▸ **Required work**
Below is some material; set it all down exactly, apart from the pictures.

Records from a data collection

* * * *

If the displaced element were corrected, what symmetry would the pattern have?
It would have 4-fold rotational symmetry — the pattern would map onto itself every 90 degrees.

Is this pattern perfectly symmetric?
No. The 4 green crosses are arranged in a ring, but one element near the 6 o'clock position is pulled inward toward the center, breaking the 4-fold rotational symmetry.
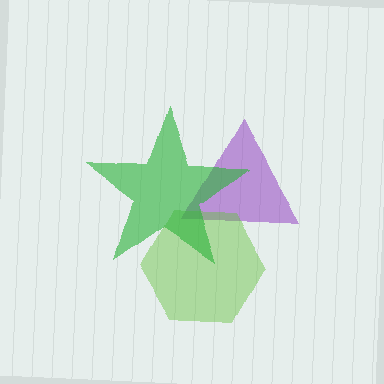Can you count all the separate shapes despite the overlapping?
Yes, there are 3 separate shapes.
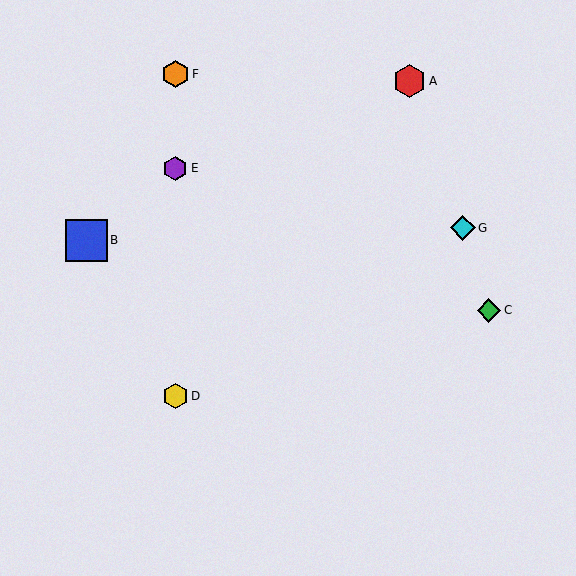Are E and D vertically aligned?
Yes, both are at x≈175.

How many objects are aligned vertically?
3 objects (D, E, F) are aligned vertically.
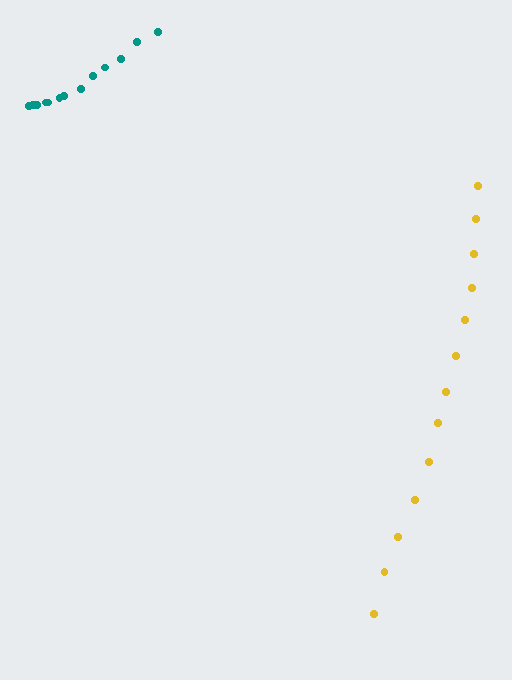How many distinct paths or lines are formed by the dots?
There are 2 distinct paths.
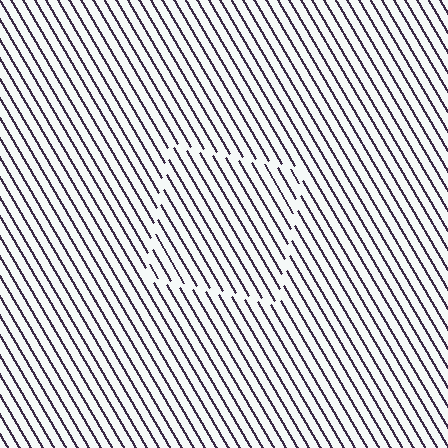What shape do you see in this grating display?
An illusory square. The interior of the shape contains the same grating, shifted by half a period — the contour is defined by the phase discontinuity where line-ends from the inner and outer gratings abut.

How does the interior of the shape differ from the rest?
The interior of the shape contains the same grating, shifted by half a period — the contour is defined by the phase discontinuity where line-ends from the inner and outer gratings abut.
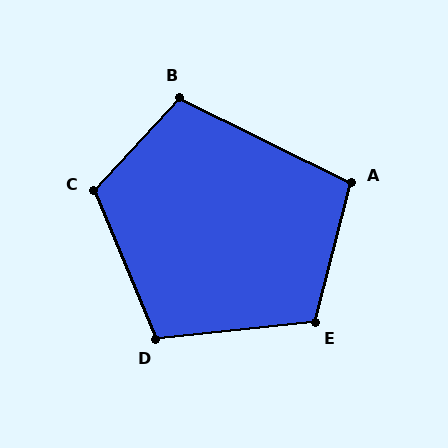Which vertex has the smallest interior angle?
A, at approximately 102 degrees.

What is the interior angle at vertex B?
Approximately 106 degrees (obtuse).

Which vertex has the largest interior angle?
C, at approximately 115 degrees.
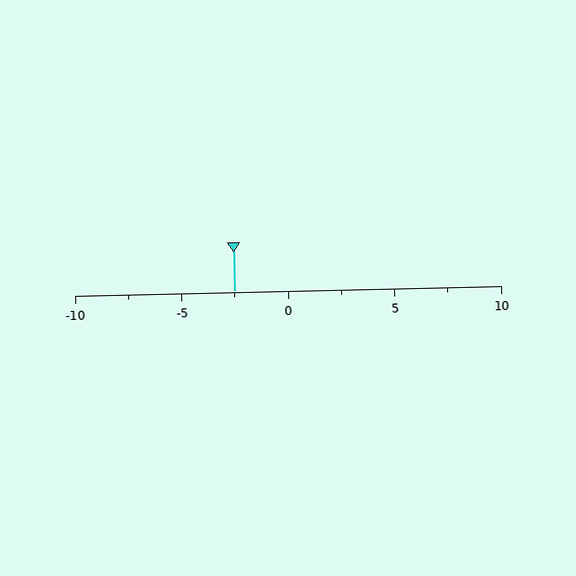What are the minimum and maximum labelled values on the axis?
The axis runs from -10 to 10.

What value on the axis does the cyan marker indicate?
The marker indicates approximately -2.5.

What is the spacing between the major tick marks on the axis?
The major ticks are spaced 5 apart.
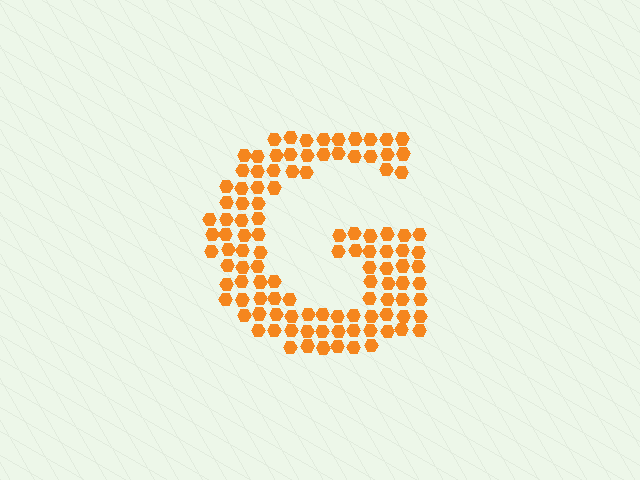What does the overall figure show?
The overall figure shows the letter G.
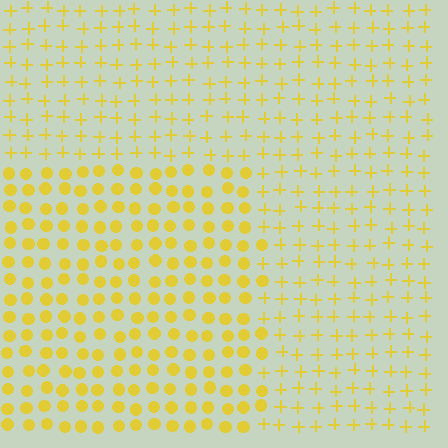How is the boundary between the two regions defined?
The boundary is defined by a change in element shape: circles inside vs. plus signs outside. All elements share the same color and spacing.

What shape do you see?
I see a rectangle.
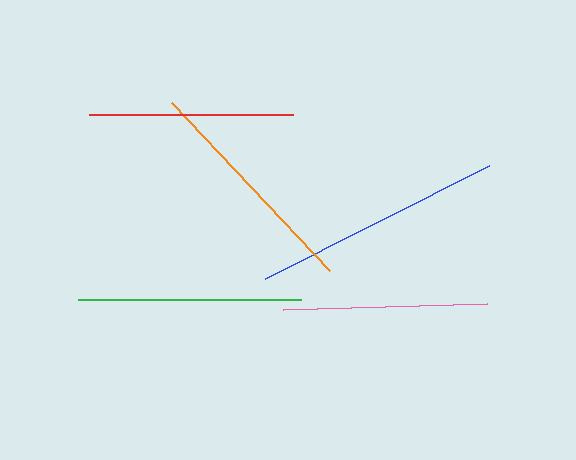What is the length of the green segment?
The green segment is approximately 224 pixels long.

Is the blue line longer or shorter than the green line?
The blue line is longer than the green line.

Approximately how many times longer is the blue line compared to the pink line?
The blue line is approximately 1.2 times the length of the pink line.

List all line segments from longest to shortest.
From longest to shortest: blue and orange (about equal), green and red (about equal), pink.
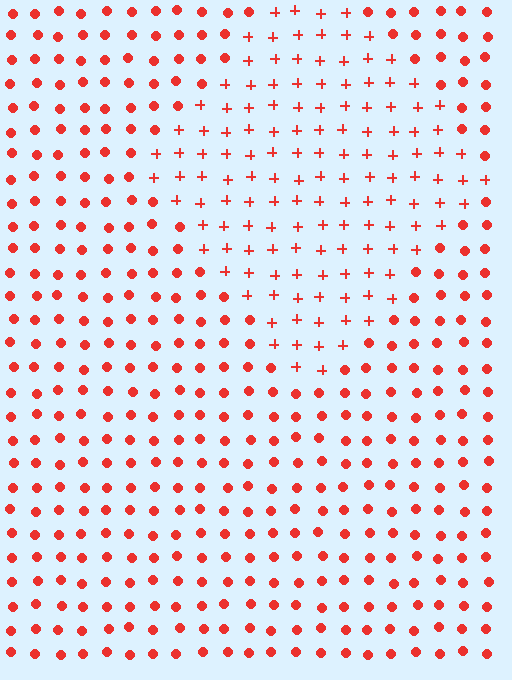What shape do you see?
I see a diamond.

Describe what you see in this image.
The image is filled with small red elements arranged in a uniform grid. A diamond-shaped region contains plus signs, while the surrounding area contains circles. The boundary is defined purely by the change in element shape.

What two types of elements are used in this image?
The image uses plus signs inside the diamond region and circles outside it.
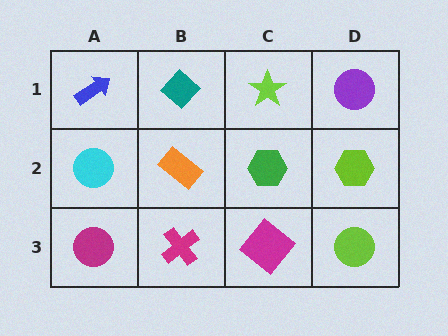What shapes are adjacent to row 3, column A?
A cyan circle (row 2, column A), a magenta cross (row 3, column B).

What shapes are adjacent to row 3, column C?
A green hexagon (row 2, column C), a magenta cross (row 3, column B), a lime circle (row 3, column D).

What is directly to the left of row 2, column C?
An orange rectangle.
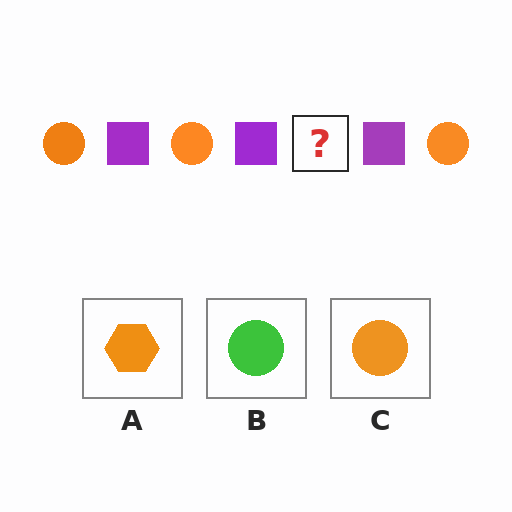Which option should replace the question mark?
Option C.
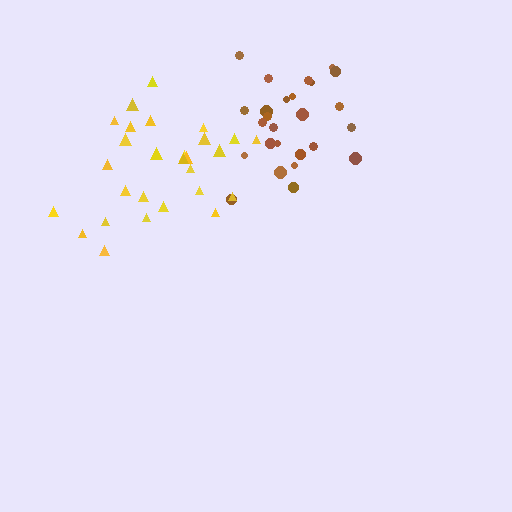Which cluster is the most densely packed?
Brown.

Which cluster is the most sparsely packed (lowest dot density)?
Yellow.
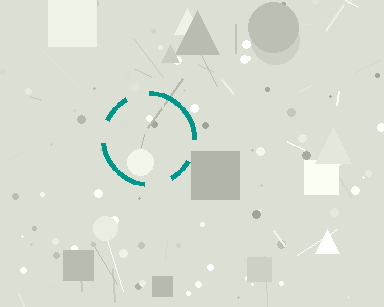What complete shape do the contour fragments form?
The contour fragments form a circle.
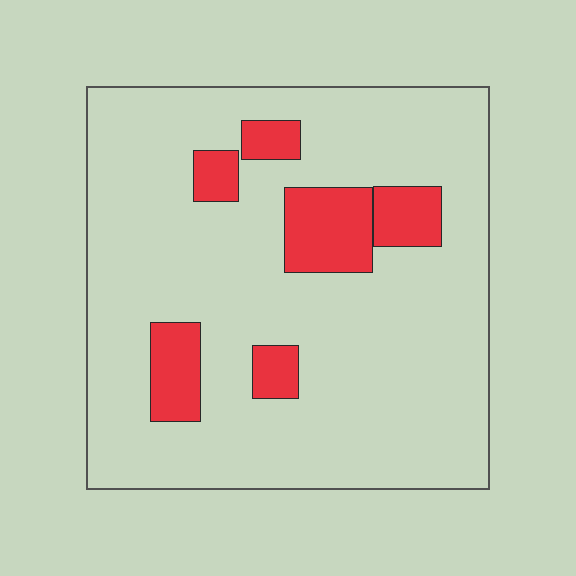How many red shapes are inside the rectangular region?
6.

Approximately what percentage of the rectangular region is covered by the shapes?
Approximately 15%.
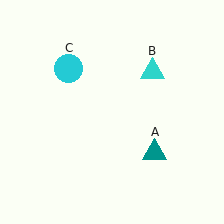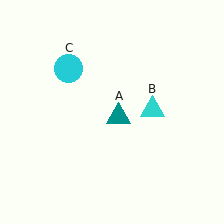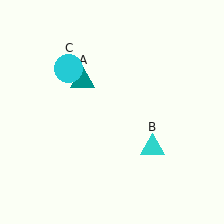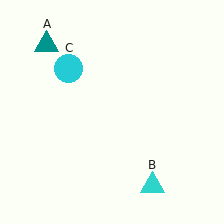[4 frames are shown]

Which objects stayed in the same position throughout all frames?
Cyan circle (object C) remained stationary.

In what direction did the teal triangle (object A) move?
The teal triangle (object A) moved up and to the left.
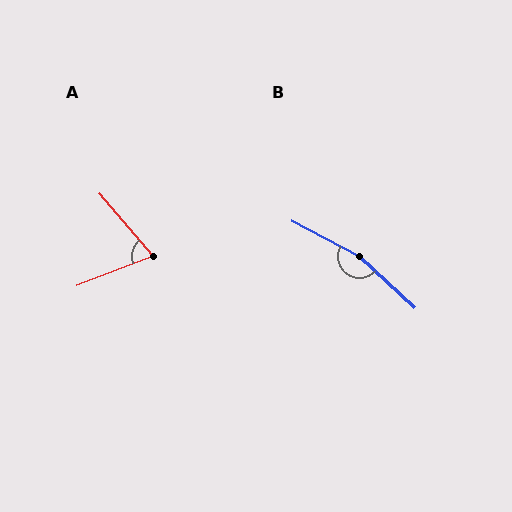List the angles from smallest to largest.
A (71°), B (165°).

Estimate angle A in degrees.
Approximately 71 degrees.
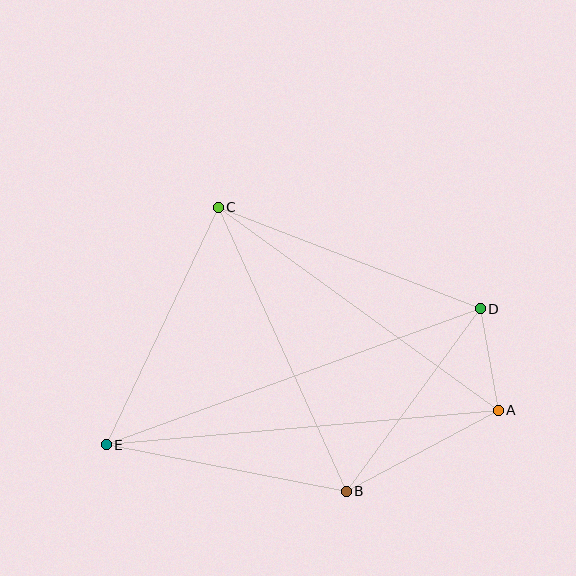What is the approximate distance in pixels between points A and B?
The distance between A and B is approximately 172 pixels.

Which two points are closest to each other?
Points A and D are closest to each other.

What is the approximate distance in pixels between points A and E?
The distance between A and E is approximately 394 pixels.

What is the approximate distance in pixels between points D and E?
The distance between D and E is approximately 398 pixels.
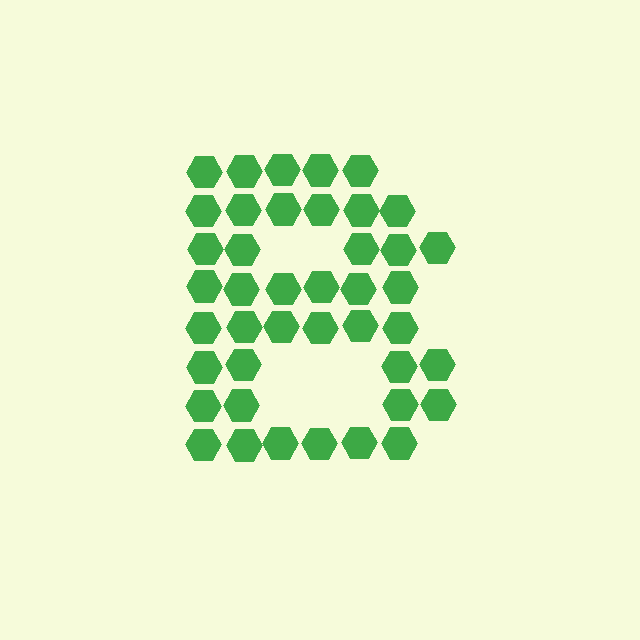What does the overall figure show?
The overall figure shows the letter B.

* * * *

▸ **Result**
If the displaced element were corrected, what symmetry would the pattern have?
It would have 4-fold rotational symmetry — the pattern would map onto itself every 90 degrees.

Is this pattern perfectly symmetric?
No. The 4 green crosses are arranged in a ring, but one element near the 6 o'clock position is pulled inward toward the center, breaking the 4-fold rotational symmetry.
Can you count all the separate shapes despite the overlapping?
Yes, there are 3 separate shapes.
Are E and D vertically aligned?
Yes, both are at x≈175.

How many objects are aligned vertically?
3 objects (D, E, F) are aligned vertically.
How many distinct paths or lines are formed by the dots?
There are 2 distinct paths.
What shape do you see in this grating display?
An illusory square. The interior of the shape contains the same grating, shifted by half a period — the contour is defined by the phase discontinuity where line-ends from the inner and outer gratings abut.

How does the interior of the shape differ from the rest?
The interior of the shape contains the same grating, shifted by half a period — the contour is defined by the phase discontinuity where line-ends from the inner and outer gratings abut.
Which vertex has the smallest interior angle?
A, at approximately 102 degrees.

What is the interior angle at vertex B?
Approximately 106 degrees (obtuse).

Which vertex has the largest interior angle?
C, at approximately 115 degrees.
What are the minimum and maximum labelled values on the axis?
The axis runs from -10 to 10.

What value on the axis does the cyan marker indicate?
The marker indicates approximately -2.5.

What is the spacing between the major tick marks on the axis?
The major ticks are spaced 5 apart.
What does the overall figure show?
The overall figure shows the letter G.
How is the boundary between the two regions defined?
The boundary is defined by a change in element shape: circles inside vs. plus signs outside. All elements share the same color and spacing.

What shape do you see?
I see a rectangle.
What is the length of the green segment?
The green segment is approximately 224 pixels long.

Is the blue line longer or shorter than the green line?
The blue line is longer than the green line.

Approximately how many times longer is the blue line compared to the pink line?
The blue line is approximately 1.2 times the length of the pink line.

List all line segments from longest to shortest.
From longest to shortest: blue and orange (about equal), green and red (about equal), pink.
What shape do you see?
I see a diamond.

Describe what you see in this image.
The image is filled with small red elements arranged in a uniform grid. A diamond-shaped region contains plus signs, while the surrounding area contains circles. The boundary is defined purely by the change in element shape.

What two types of elements are used in this image?
The image uses plus signs inside the diamond region and circles outside it.
What shapes are adjacent to row 3, column A?
A cyan circle (row 2, column A), a magenta cross (row 3, column B).

What shapes are adjacent to row 3, column C?
A green hexagon (row 2, column C), a magenta cross (row 3, column B), a lime circle (row 3, column D).

What is directly to the left of row 2, column C?
An orange rectangle.
Which option should replace the question mark?
Option C.
Which cluster is the most densely packed?
Brown.

Which cluster is the most sparsely packed (lowest dot density)?
Yellow.
What complete shape do the contour fragments form?
The contour fragments form a circle.
How many red shapes are inside the rectangular region?
6.

Approximately what percentage of the rectangular region is covered by the shapes?
Approximately 15%.
[4 frames are shown]

Which objects stayed in the same position throughout all frames?
Cyan circle (object C) remained stationary.

In what direction did the teal triangle (object A) move?
The teal triangle (object A) moved up and to the left.
List the angles from smallest to largest.
A (71°), B (165°).

Estimate angle A in degrees.
Approximately 71 degrees.
What is the approximate distance in pixels between points A and B?
The distance between A and B is approximately 172 pixels.

Which two points are closest to each other?
Points A and D are closest to each other.

What is the approximate distance in pixels between points A and E?
The distance between A and E is approximately 394 pixels.

What is the approximate distance in pixels between points D and E?
The distance between D and E is approximately 398 pixels.
What does the overall figure show?
The overall figure shows the letter B.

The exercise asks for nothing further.